SOURCE DATA =>
•••
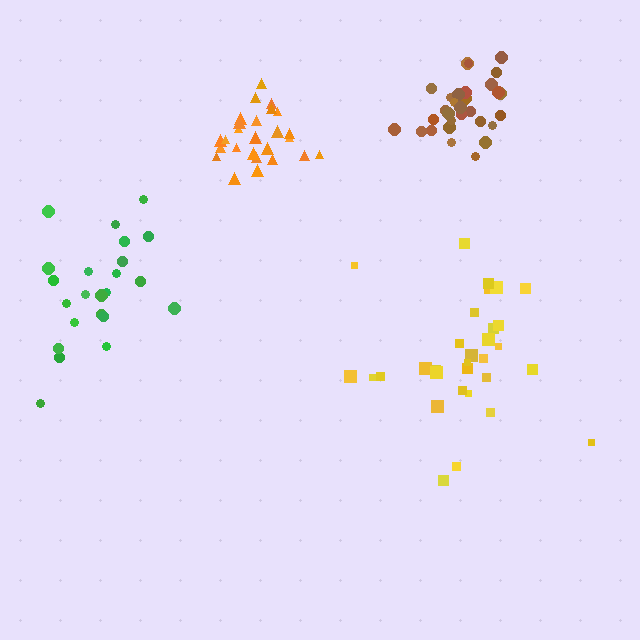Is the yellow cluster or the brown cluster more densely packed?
Brown.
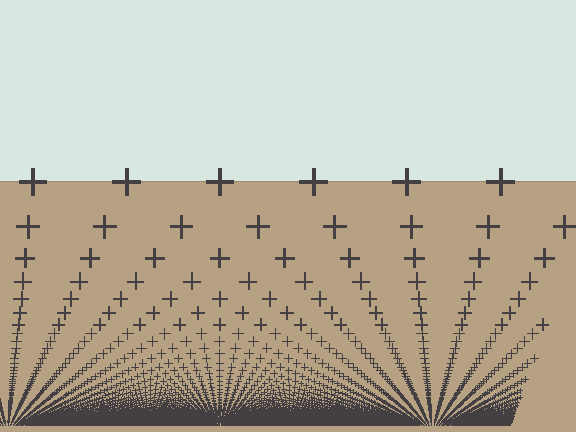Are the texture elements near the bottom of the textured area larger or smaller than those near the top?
Smaller. The gradient is inverted — elements near the bottom are smaller and denser.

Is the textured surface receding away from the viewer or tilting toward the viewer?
The surface appears to tilt toward the viewer. Texture elements get larger and sparser toward the top.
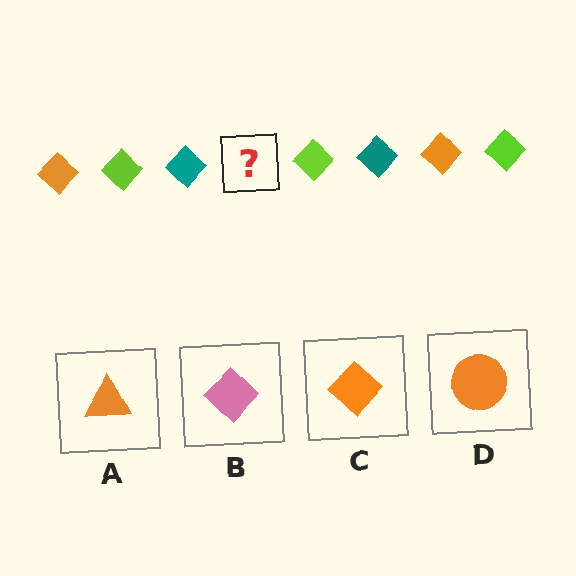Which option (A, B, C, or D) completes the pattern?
C.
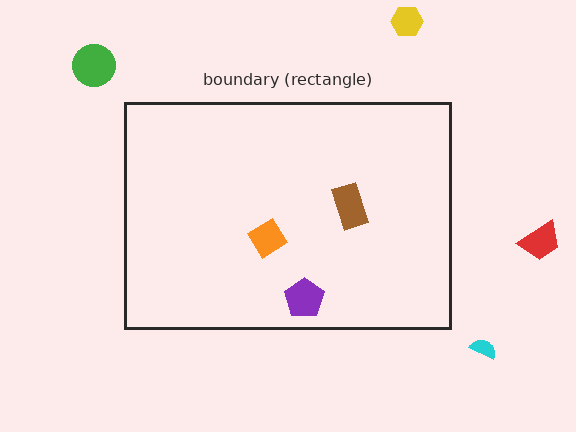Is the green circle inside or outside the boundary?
Outside.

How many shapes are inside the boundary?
3 inside, 4 outside.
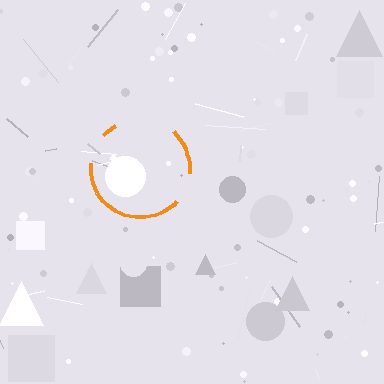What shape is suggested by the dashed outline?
The dashed outline suggests a circle.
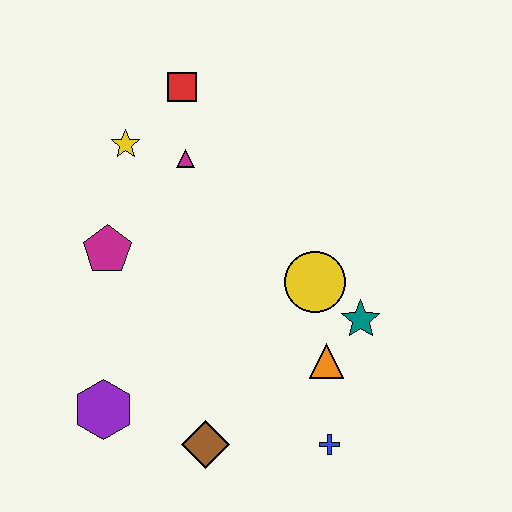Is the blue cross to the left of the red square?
No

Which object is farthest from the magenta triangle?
The blue cross is farthest from the magenta triangle.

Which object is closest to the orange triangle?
The teal star is closest to the orange triangle.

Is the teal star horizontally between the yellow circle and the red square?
No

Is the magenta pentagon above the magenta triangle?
No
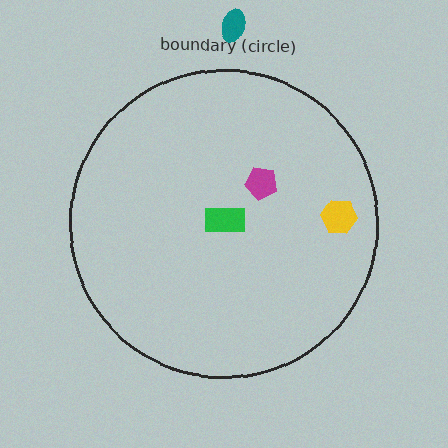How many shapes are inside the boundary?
3 inside, 1 outside.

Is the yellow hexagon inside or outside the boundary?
Inside.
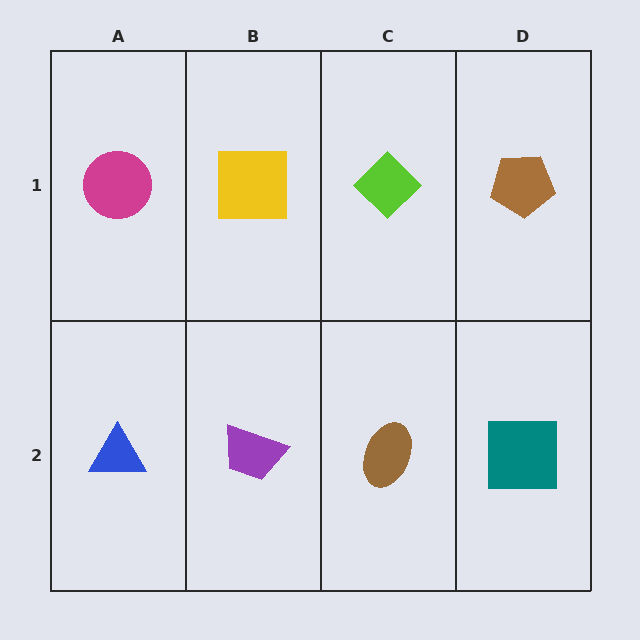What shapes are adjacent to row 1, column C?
A brown ellipse (row 2, column C), a yellow square (row 1, column B), a brown pentagon (row 1, column D).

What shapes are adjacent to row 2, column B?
A yellow square (row 1, column B), a blue triangle (row 2, column A), a brown ellipse (row 2, column C).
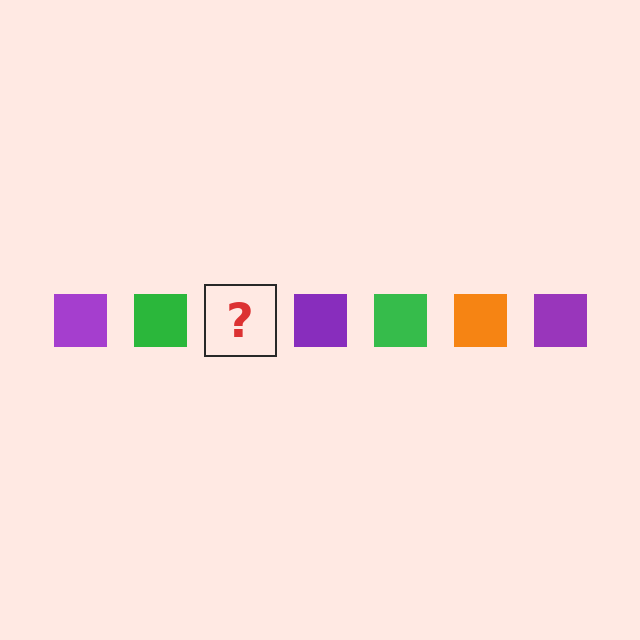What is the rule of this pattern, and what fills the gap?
The rule is that the pattern cycles through purple, green, orange squares. The gap should be filled with an orange square.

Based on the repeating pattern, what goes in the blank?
The blank should be an orange square.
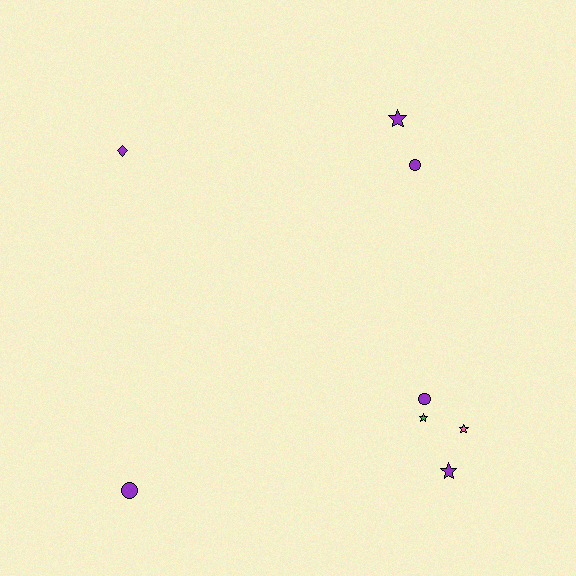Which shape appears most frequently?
Star, with 4 objects.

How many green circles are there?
There are no green circles.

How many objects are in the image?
There are 8 objects.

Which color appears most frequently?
Purple, with 6 objects.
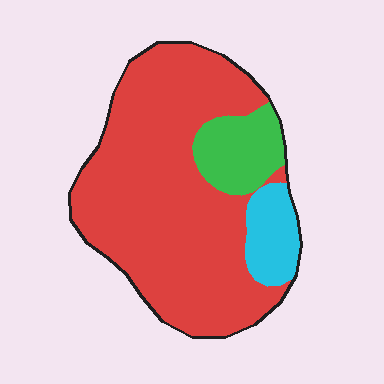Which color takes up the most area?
Red, at roughly 75%.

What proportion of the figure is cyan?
Cyan covers 10% of the figure.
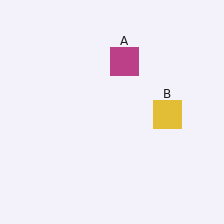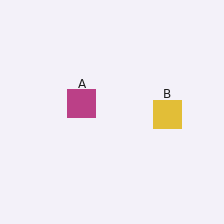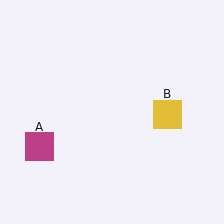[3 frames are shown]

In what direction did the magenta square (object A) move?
•••
WRITTEN EXERCISE =>
The records above are to be reproduced exactly; the pictures are to be left out.

OUTPUT OF THE TASK =>
Is the yellow cluster or the brown cluster more densely packed?
Brown.
Are the texture elements near the bottom of the textured area larger or smaller than those near the top?
Smaller. The gradient is inverted — elements near the bottom are smaller and denser.

Is the textured surface receding away from the viewer or tilting toward the viewer?
The surface appears to tilt toward the viewer. Texture elements get larger and sparser toward the top.
Which option (A, B, C, or D) completes the pattern?
C.
Is the green circle inside or outside the boundary?
Outside.

How many shapes are inside the boundary?
3 inside, 4 outside.
What shape is suggested by the dashed outline?
The dashed outline suggests a circle.
Is the blue cross to the left of the red square?
No

Which object is farthest from the magenta triangle?
The blue cross is farthest from the magenta triangle.

Which object is closest to the orange triangle?
The teal star is closest to the orange triangle.

Is the teal star horizontally between the yellow circle and the red square?
No

Is the magenta pentagon above the magenta triangle?
No
How many shapes are inside the boundary?
3 inside, 1 outside.

Is the yellow hexagon inside or outside the boundary?
Inside.
What shapes are adjacent to row 1, column C?
A brown ellipse (row 2, column C), a yellow square (row 1, column B), a brown pentagon (row 1, column D).

What shapes are adjacent to row 2, column B?
A yellow square (row 1, column B), a blue triangle (row 2, column A), a brown ellipse (row 2, column C).
What is the rule of this pattern, and what fills the gap?
The rule is that the pattern cycles through purple, green, orange squares. The gap should be filled with an orange square.

Based on the repeating pattern, what goes in the blank?
The blank should be an orange square.
Which shape appears most frequently?
Star, with 4 objects.

How many green circles are there?
There are no green circles.

How many objects are in the image?
There are 8 objects.

Which color appears most frequently?
Purple, with 6 objects.
Which color takes up the most area?
Red, at roughly 75%.

What proportion of the figure is cyan?
Cyan covers 10% of the figure.
[3 frames are shown]

In what direction did the magenta square (object A) move?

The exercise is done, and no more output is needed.